PROBLEM TO WORK ON
Output the material below unchanged, apart from leaving out the pictures.

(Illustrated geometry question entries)

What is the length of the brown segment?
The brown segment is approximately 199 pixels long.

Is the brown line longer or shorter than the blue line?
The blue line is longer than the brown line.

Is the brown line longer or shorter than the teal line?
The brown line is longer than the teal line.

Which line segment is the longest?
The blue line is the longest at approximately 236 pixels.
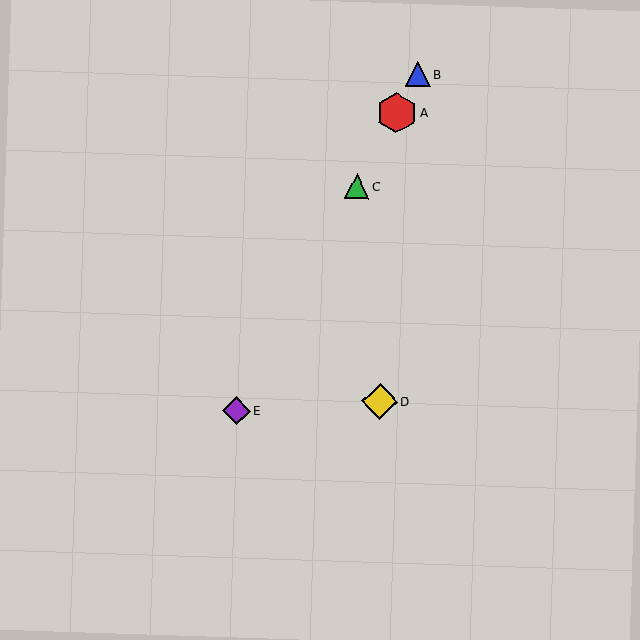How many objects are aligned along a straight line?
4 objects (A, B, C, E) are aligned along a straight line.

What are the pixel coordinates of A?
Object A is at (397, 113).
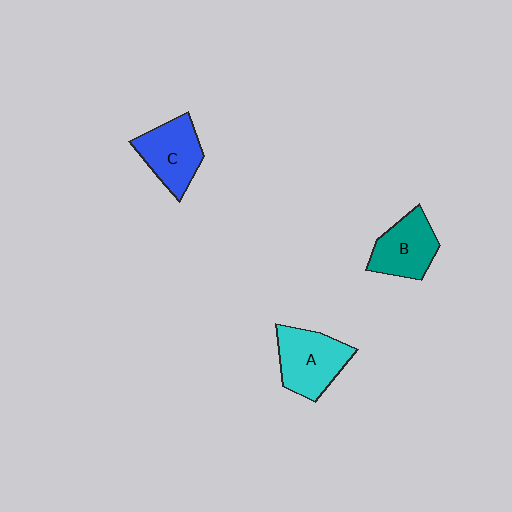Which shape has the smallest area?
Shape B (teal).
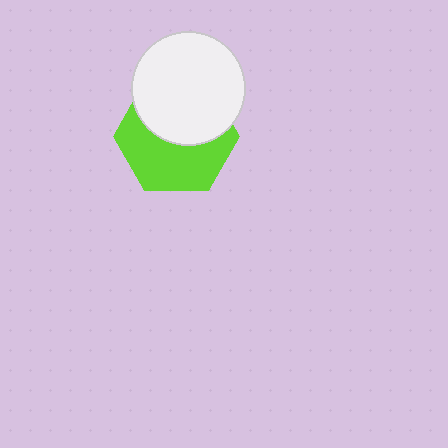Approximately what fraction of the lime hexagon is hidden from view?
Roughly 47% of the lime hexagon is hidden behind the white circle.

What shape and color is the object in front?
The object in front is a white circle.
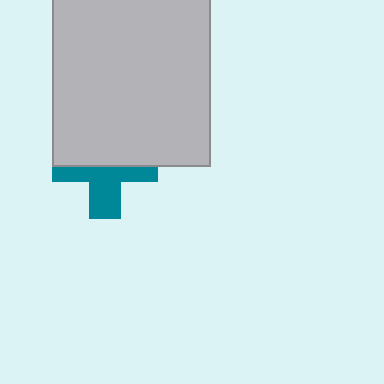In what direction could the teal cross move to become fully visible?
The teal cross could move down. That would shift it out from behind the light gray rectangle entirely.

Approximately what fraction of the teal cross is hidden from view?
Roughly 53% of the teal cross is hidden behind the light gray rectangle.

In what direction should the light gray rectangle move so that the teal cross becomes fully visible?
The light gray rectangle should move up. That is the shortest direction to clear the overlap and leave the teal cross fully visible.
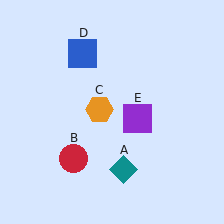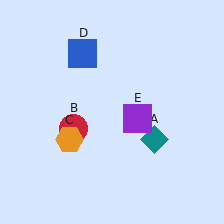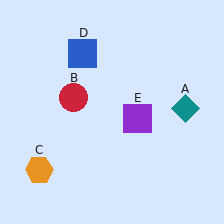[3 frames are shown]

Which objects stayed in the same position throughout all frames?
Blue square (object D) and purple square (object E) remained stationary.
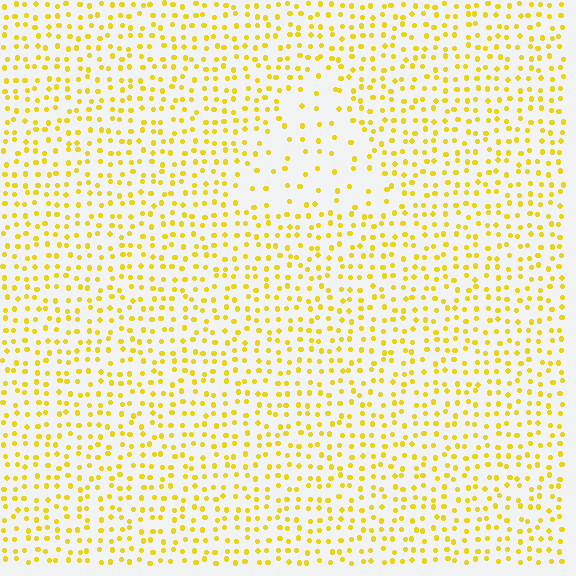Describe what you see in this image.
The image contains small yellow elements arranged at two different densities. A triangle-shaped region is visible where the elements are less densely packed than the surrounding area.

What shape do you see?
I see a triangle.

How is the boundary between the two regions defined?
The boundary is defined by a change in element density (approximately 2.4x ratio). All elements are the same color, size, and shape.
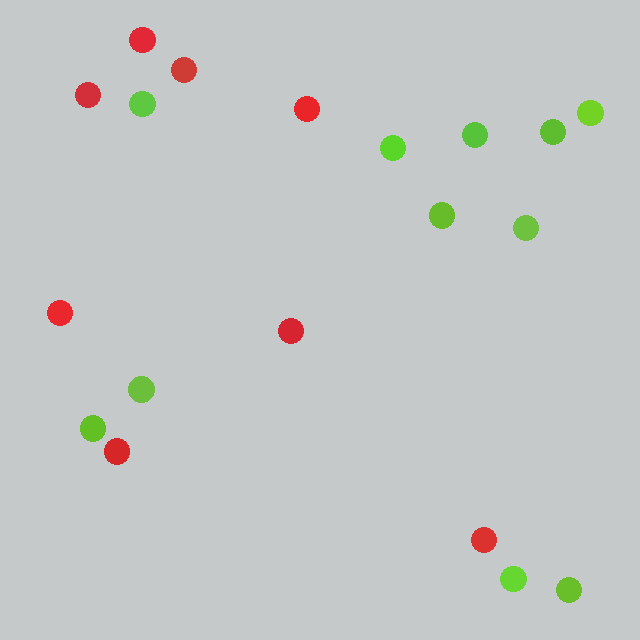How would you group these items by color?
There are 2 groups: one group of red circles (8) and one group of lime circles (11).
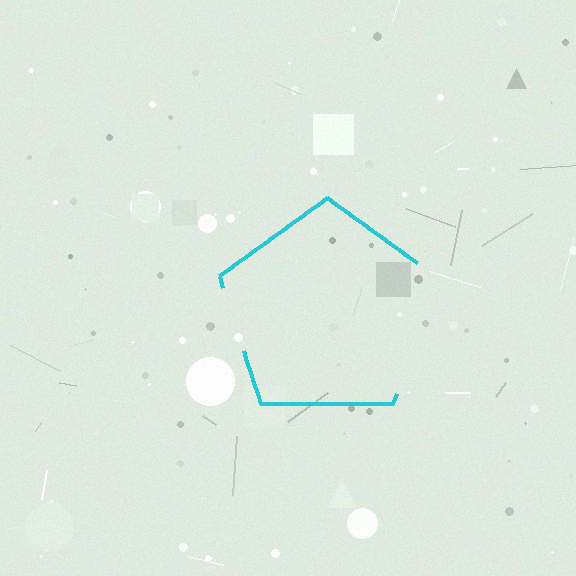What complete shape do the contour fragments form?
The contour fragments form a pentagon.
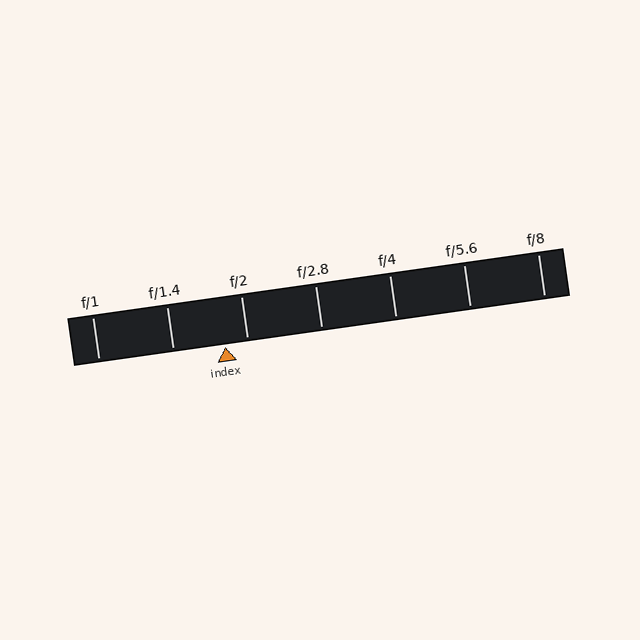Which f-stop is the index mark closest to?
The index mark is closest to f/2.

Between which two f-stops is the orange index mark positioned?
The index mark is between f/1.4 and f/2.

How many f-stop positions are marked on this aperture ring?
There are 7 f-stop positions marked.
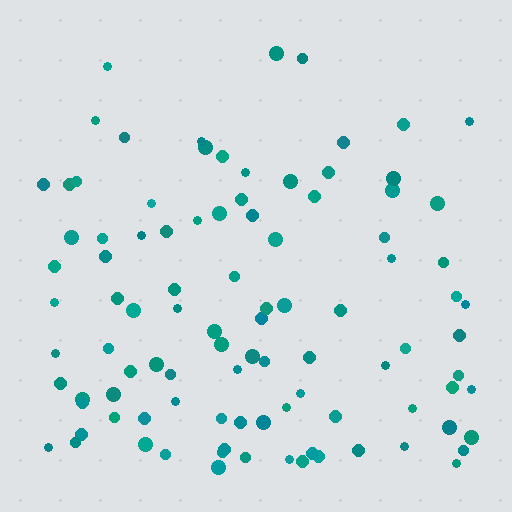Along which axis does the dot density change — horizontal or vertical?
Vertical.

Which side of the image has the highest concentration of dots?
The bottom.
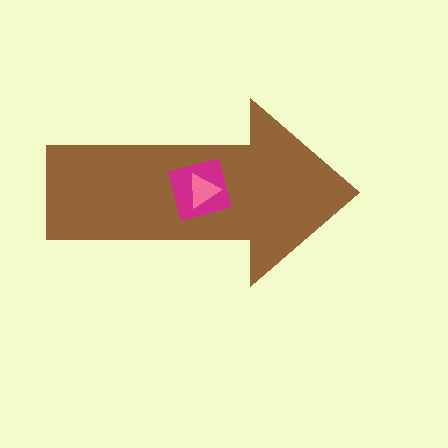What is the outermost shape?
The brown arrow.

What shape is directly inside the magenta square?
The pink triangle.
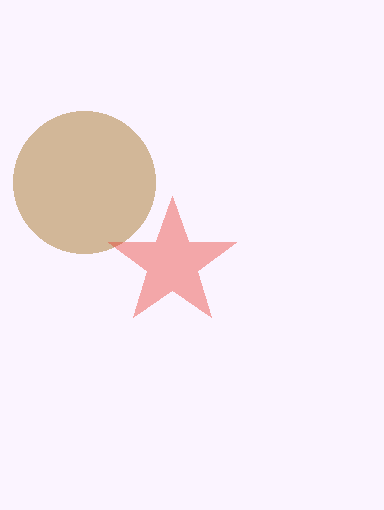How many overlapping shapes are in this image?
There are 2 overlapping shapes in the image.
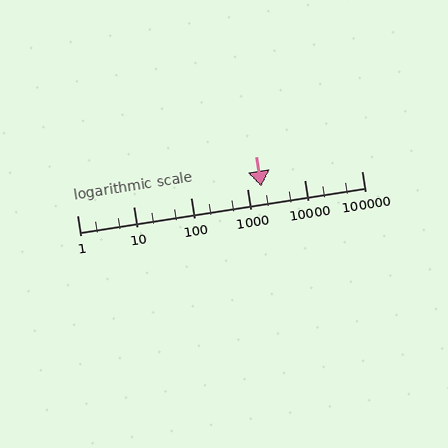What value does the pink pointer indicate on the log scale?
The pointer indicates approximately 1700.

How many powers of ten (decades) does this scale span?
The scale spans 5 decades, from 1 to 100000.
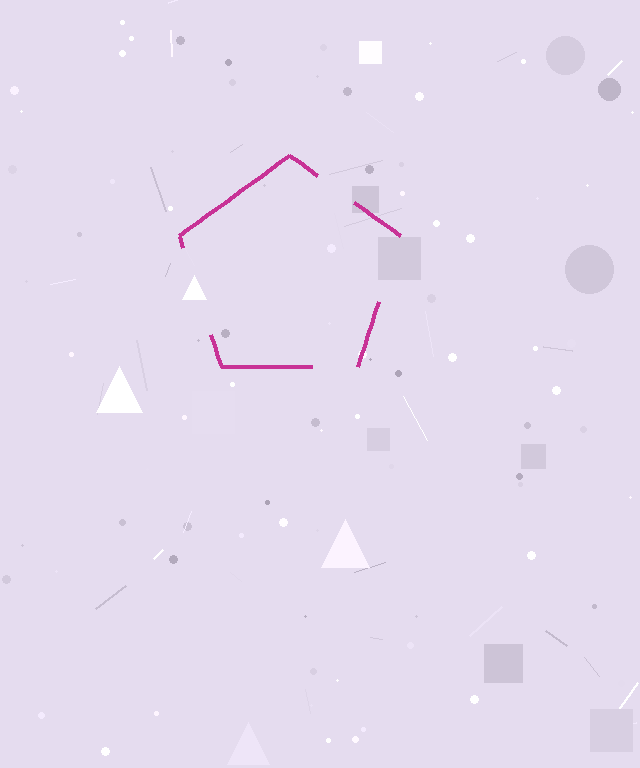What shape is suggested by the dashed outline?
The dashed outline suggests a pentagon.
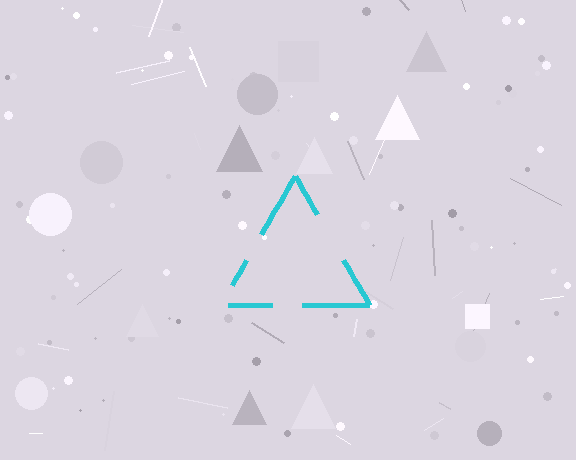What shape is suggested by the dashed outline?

TASK OUTPUT
What is the length of the brown segment?
The brown segment is approximately 199 pixels long.

Is the brown line longer or shorter than the blue line?
The blue line is longer than the brown line.

Is the brown line longer or shorter than the teal line?
The brown line is longer than the teal line.

Which line segment is the longest?
The blue line is the longest at approximately 236 pixels.
How many objects are aligned along a straight line?
4 objects (A, B, C, E) are aligned along a straight line.

What are the pixel coordinates of A?
Object A is at (397, 113).
Which shape has the smallest area?
Shape B (teal).
Approximately what fraction of the lime hexagon is hidden from view?
Roughly 47% of the lime hexagon is hidden behind the white circle.

What shape and color is the object in front?
The object in front is a white circle.
In what direction could the teal cross move to become fully visible?
The teal cross could move down. That would shift it out from behind the light gray rectangle entirely.

Approximately what fraction of the teal cross is hidden from view?
Roughly 53% of the teal cross is hidden behind the light gray rectangle.

In what direction should the light gray rectangle move so that the teal cross becomes fully visible?
The light gray rectangle should move up. That is the shortest direction to clear the overlap and leave the teal cross fully visible.
[3 frames are shown]

Which objects stayed in the same position throughout all frames?
Blue square (object D) and purple square (object E) remained stationary.
Describe what you see in this image.
The image contains small yellow elements arranged at two different densities. A triangle-shaped region is visible where the elements are less densely packed than the surrounding area.

What shape do you see?
I see a triangle.

How is the boundary between the two regions defined?
The boundary is defined by a change in element density (approximately 2.4x ratio). All elements are the same color, size, and shape.
How would you group these items by color?
There are 2 groups: one group of red circles (8) and one group of lime circles (11).
What complete shape do the contour fragments form?
The contour fragments form a pentagon.
Which f-stop is the index mark closest to?
The index mark is closest to f/2.

Between which two f-stops is the orange index mark positioned?
The index mark is between f/1.4 and f/2.

How many f-stop positions are marked on this aperture ring?
There are 7 f-stop positions marked.
Along which axis does the dot density change — horizontal or vertical?
Vertical.

Which side of the image has the highest concentration of dots?
The bottom.
What is the outermost shape?
The brown arrow.

What shape is directly inside the magenta square?
The pink triangle.
How many overlapping shapes are in this image?
There are 2 overlapping shapes in the image.
What value does the pink pointer indicate on the log scale?
The pointer indicates approximately 1700.

How many powers of ten (decades) does this scale span?
The scale spans 5 decades, from 1 to 100000.
What shape is suggested by the dashed outline?
The dashed outline suggests a pentagon.
What shape is suggested by the dashed outline?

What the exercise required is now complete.